> _Synthetic figure question data_:
*****
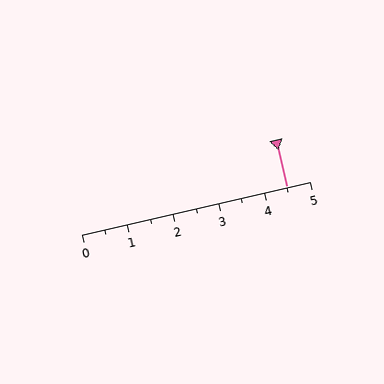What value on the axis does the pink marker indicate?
The marker indicates approximately 4.5.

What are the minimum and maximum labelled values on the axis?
The axis runs from 0 to 5.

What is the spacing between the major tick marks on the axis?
The major ticks are spaced 1 apart.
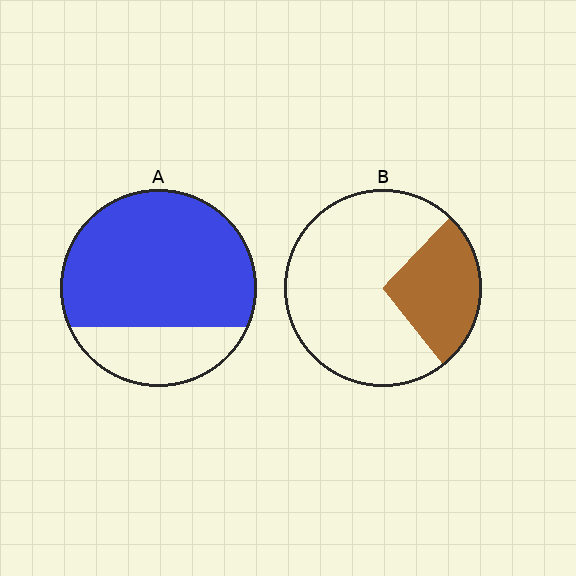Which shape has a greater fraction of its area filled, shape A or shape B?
*****
> _What to produce_: Apart from the images, the entries above must be returned without alteration.

> _Output for this task_:
What value on the axis does the pink marker indicate?
The marker indicates approximately 4.5.

What are the minimum and maximum labelled values on the axis?
The axis runs from 0 to 5.

What is the spacing between the major tick marks on the axis?
The major ticks are spaced 1 apart.
Which shape has a greater fraction of its area filled, shape A or shape B?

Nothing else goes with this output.